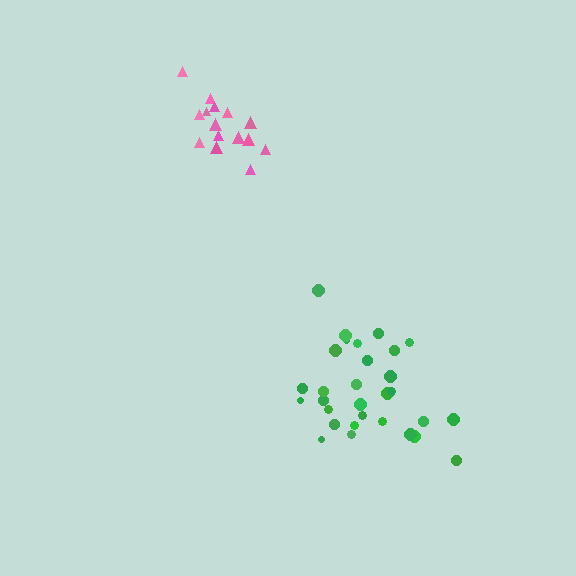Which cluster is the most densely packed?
Pink.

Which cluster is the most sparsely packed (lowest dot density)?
Green.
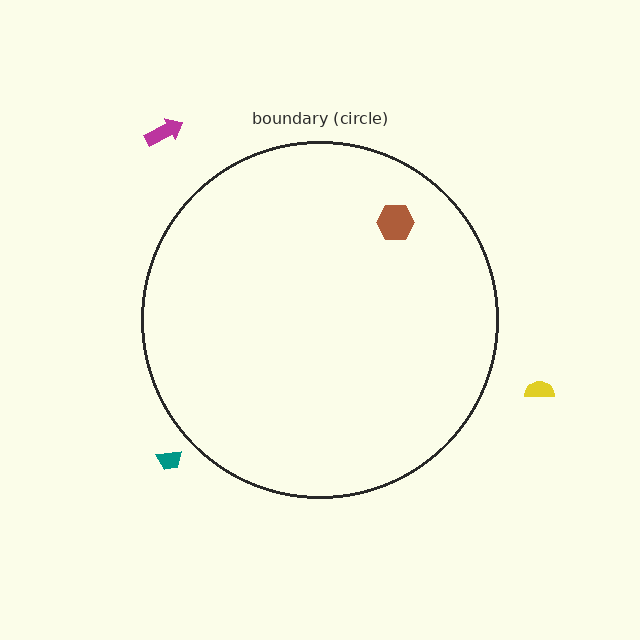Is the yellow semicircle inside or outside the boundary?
Outside.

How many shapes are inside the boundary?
1 inside, 3 outside.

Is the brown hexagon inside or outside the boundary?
Inside.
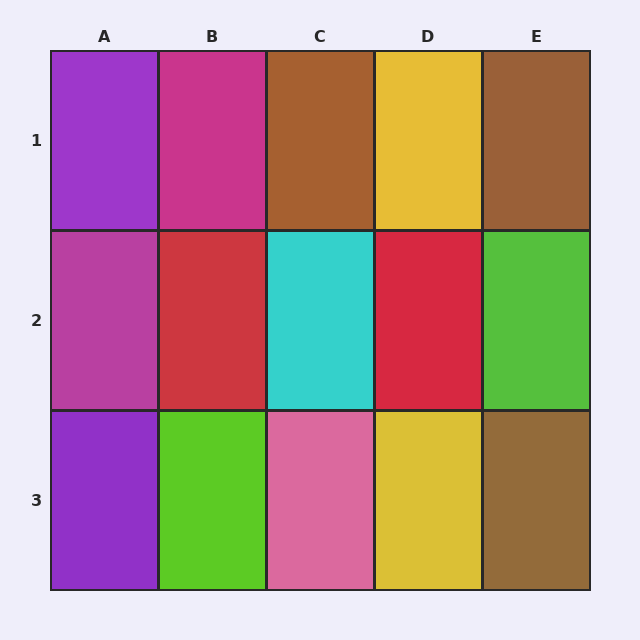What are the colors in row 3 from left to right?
Purple, lime, pink, yellow, brown.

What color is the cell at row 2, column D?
Red.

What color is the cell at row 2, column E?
Lime.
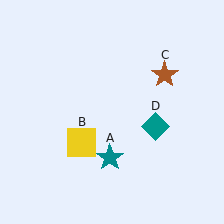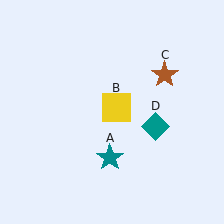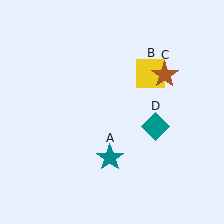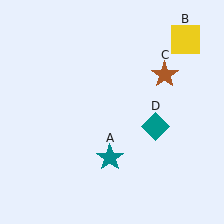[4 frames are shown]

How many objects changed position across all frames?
1 object changed position: yellow square (object B).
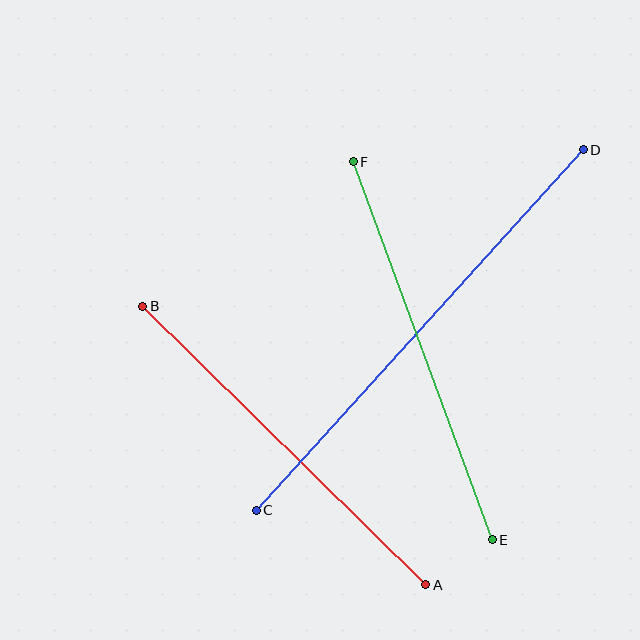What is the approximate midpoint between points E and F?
The midpoint is at approximately (423, 351) pixels.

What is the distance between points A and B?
The distance is approximately 397 pixels.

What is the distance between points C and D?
The distance is approximately 487 pixels.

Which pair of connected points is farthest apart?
Points C and D are farthest apart.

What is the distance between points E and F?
The distance is approximately 403 pixels.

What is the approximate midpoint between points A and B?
The midpoint is at approximately (284, 446) pixels.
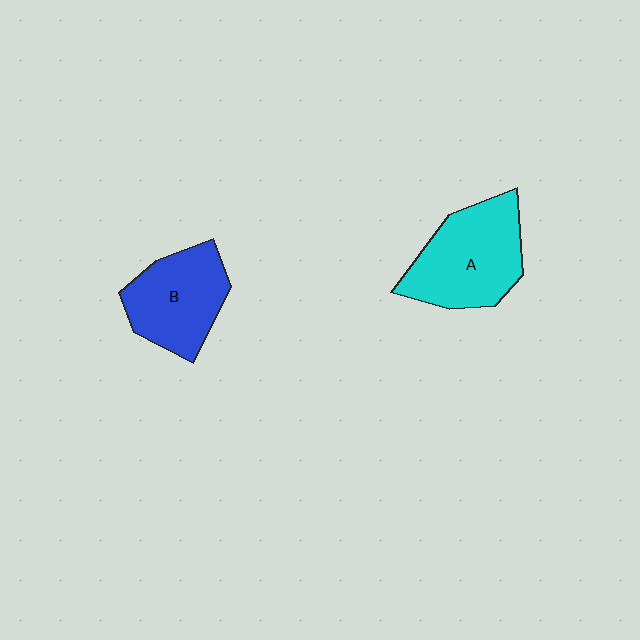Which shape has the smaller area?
Shape B (blue).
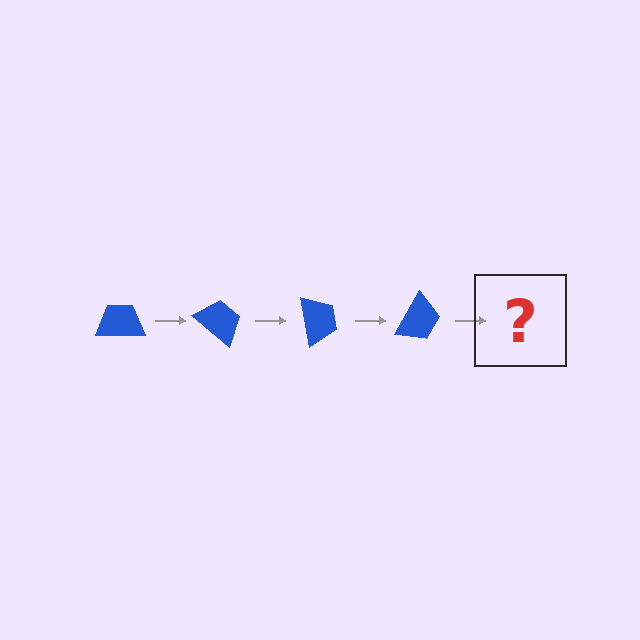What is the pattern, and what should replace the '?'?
The pattern is that the trapezoid rotates 40 degrees clockwise each step. The '?' should be a blue trapezoid rotated 160 degrees clockwise.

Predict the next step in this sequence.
The next step is a blue trapezoid rotated 160 degrees clockwise.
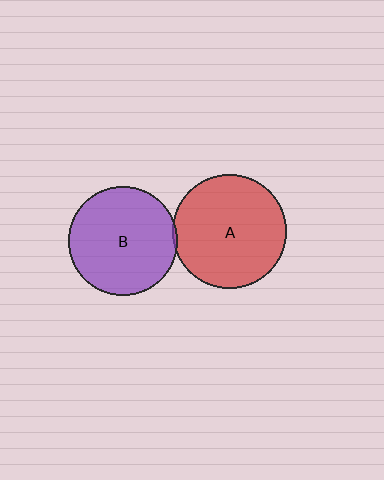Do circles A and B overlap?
Yes.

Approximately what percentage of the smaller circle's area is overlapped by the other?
Approximately 5%.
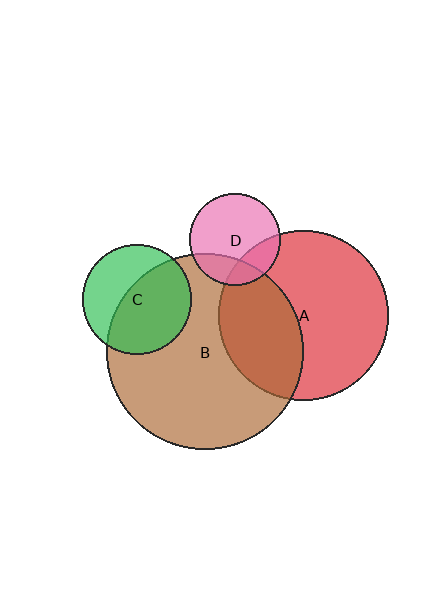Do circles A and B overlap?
Yes.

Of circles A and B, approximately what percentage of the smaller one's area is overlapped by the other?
Approximately 35%.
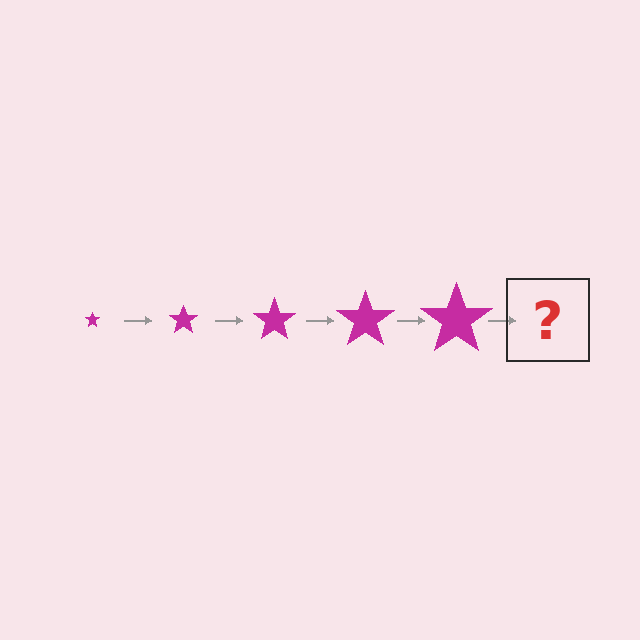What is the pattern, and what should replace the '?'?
The pattern is that the star gets progressively larger each step. The '?' should be a magenta star, larger than the previous one.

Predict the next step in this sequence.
The next step is a magenta star, larger than the previous one.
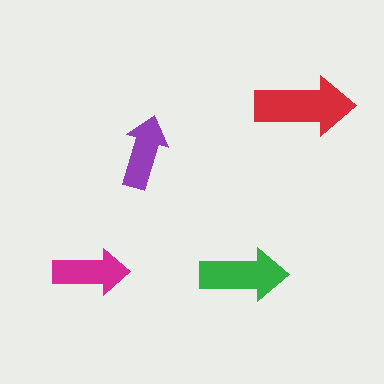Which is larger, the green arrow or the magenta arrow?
The green one.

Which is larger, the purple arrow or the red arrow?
The red one.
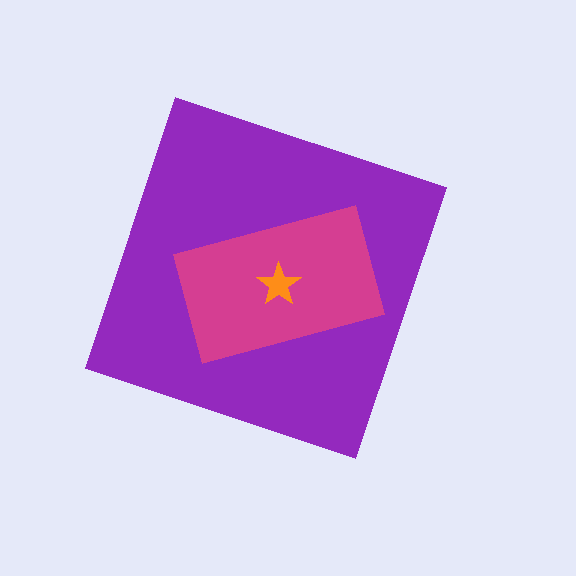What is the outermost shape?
The purple diamond.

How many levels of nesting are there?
3.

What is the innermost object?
The orange star.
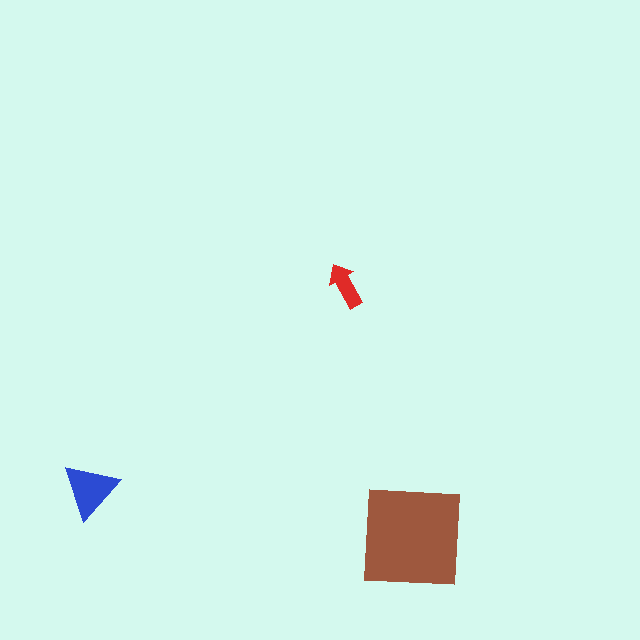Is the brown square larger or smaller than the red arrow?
Larger.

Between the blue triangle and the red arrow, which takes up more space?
The blue triangle.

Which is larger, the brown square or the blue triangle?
The brown square.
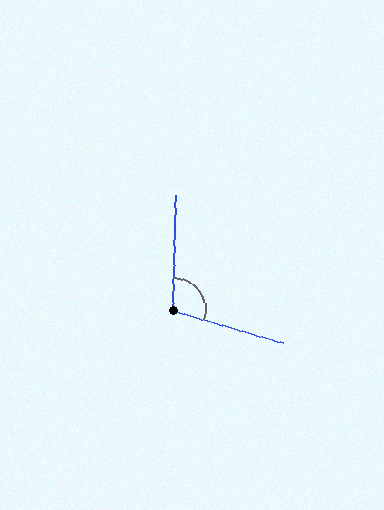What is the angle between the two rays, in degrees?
Approximately 105 degrees.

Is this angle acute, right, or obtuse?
It is obtuse.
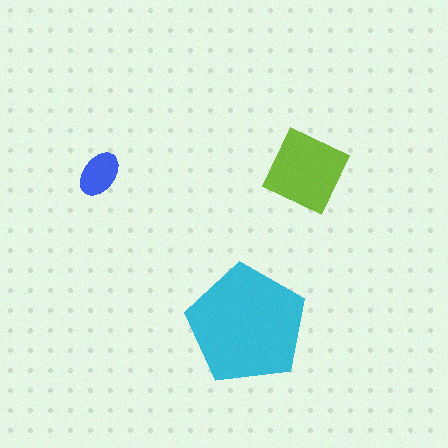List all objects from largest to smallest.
The cyan pentagon, the lime square, the blue ellipse.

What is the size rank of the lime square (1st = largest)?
2nd.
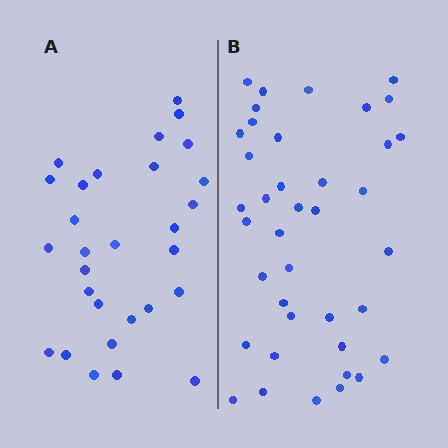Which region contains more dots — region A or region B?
Region B (the right region) has more dots.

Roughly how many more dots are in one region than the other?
Region B has roughly 10 or so more dots than region A.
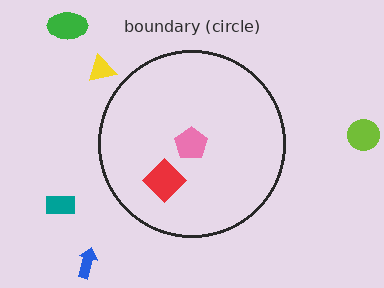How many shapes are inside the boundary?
2 inside, 5 outside.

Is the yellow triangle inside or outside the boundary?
Outside.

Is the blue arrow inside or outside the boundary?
Outside.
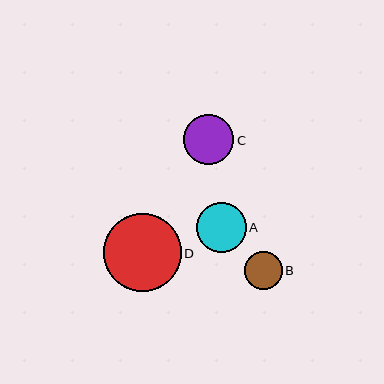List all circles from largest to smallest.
From largest to smallest: D, C, A, B.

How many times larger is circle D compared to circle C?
Circle D is approximately 1.6 times the size of circle C.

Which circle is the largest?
Circle D is the largest with a size of approximately 77 pixels.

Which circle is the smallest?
Circle B is the smallest with a size of approximately 38 pixels.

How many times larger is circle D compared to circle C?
Circle D is approximately 1.6 times the size of circle C.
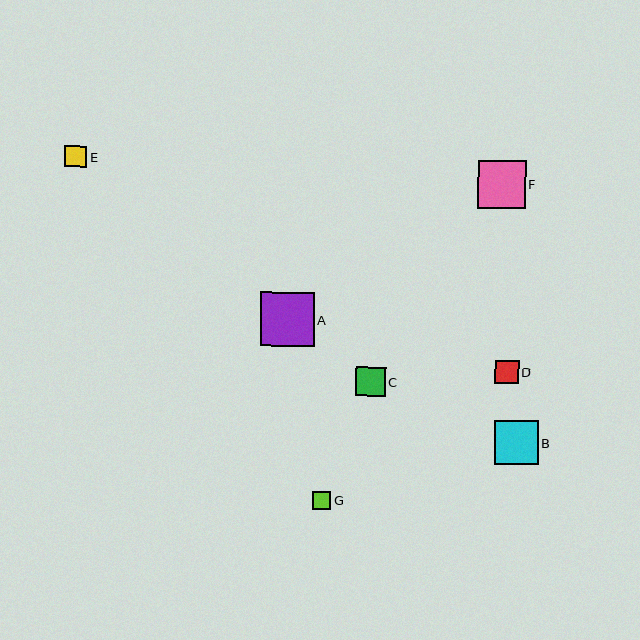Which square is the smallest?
Square G is the smallest with a size of approximately 18 pixels.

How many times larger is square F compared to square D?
Square F is approximately 2.1 times the size of square D.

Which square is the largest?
Square A is the largest with a size of approximately 54 pixels.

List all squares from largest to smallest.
From largest to smallest: A, F, B, C, D, E, G.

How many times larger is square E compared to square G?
Square E is approximately 1.2 times the size of square G.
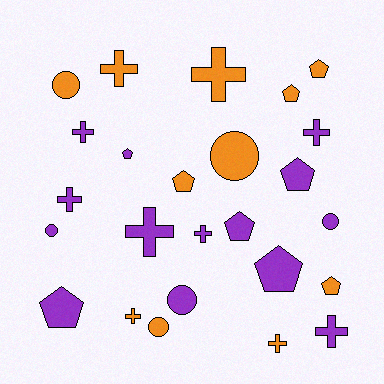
___
Retype all of the entries exactly as written, leaving out any images.

Which cluster is the most densely packed?
Pink.

Which cluster is the most sparsely packed (lowest dot density)?
Green.
Is the yellow semicircle inside or outside the boundary?
Outside.

How many shapes are inside the boundary?
1 inside, 3 outside.

Is the brown hexagon inside or outside the boundary?
Inside.
What are the colors in row 3 from left to right?
Purple, lime, pink, yellow, brown.

What color is the cell at row 2, column D?
Red.

What color is the cell at row 2, column E?
Lime.
[4 frames are shown]

How many objects changed position across all frames?
1 object changed position: yellow square (object B).
What is the approximate midpoint between points E and F?
The midpoint is at approximately (423, 351) pixels.

What is the distance between points A and B?
The distance is approximately 397 pixels.

What is the distance between points C and D?
The distance is approximately 487 pixels.

Which pair of connected points is farthest apart?
Points C and D are farthest apart.

What is the distance between points E and F?
The distance is approximately 403 pixels.

What is the approximate midpoint between points A and B?
The midpoint is at approximately (284, 446) pixels.
Which shape has the smaller area?
Shape B (blue).
What is the pattern, and what should replace the '?'?
The pattern is that the trapezoid rotates 40 degrees clockwise each step. The '?' should be a blue trapezoid rotated 160 degrees clockwise.

Predict the next step in this sequence.
The next step is a blue trapezoid rotated 160 degrees clockwise.
Do circles A and B overlap?
Yes.

Approximately what percentage of the smaller circle's area is overlapped by the other?
Approximately 5%.
Do circles A and B overlap?
Yes.

Of circles A and B, approximately what percentage of the smaller one's area is overlapped by the other?
Approximately 35%.
What is the pattern, and what should replace the '?'?
The pattern is that the star gets progressively larger each step. The '?' should be a magenta star, larger than the previous one.

Predict the next step in this sequence.
The next step is a magenta star, larger than the previous one.
Which is larger, the green arrow or the magenta arrow?
The green one.

Which is larger, the purple arrow or the red arrow?
The red one.
What is the outermost shape?
The purple diamond.

How many levels of nesting are there?
3.

What is the innermost object?
The orange star.
Is the brown square larger or smaller than the red arrow?
Larger.

Between the blue triangle and the red arrow, which takes up more space?
The blue triangle.

Which is larger, the brown square or the blue triangle?
The brown square.
What is the angle between the two rays, in degrees?
Approximately 105 degrees.

Is this angle acute, right, or obtuse?
It is obtuse.
List all objects from largest to smallest.
The cyan pentagon, the lime square, the blue ellipse.

What is the size rank of the lime square (1st = largest)?
2nd.
Which region contains more dots — region A or region B?
Region B (the right region) has more dots.

Roughly how many more dots are in one region than the other?
Region B has roughly 10 or so more dots than region A.
How many shapes are inside the boundary?
2 inside, 5 outside.

Is the yellow triangle inside or outside the boundary?
Outside.

Is the blue arrow inside or outside the boundary?
Outside.
List all circles from largest to smallest.
From largest to smallest: D, C, A, B.

How many times larger is circle D compared to circle C?
Circle D is approximately 1.6 times the size of circle C.

Which circle is the largest?
Circle D is the largest with a size of approximately 77 pixels.

Which circle is the smallest?
Circle B is the smallest with a size of approximately 38 pixels.

How many times larger is circle D compared to circle C?
Circle D is approximately 1.6 times the size of circle C.
Which square is the smallest?
Square G is the smallest with a size of approximately 18 pixels.

How many times larger is square F compared to square D?
Square F is approximately 2.1 times the size of square D.

Which square is the largest?
Square A is the largest with a size of approximately 54 pixels.

List all squares from largest to smallest.
From largest to smallest: A, F, B, C, D, E, G.

How many times larger is square E compared to square G?
Square E is approximately 1.2 times the size of square G.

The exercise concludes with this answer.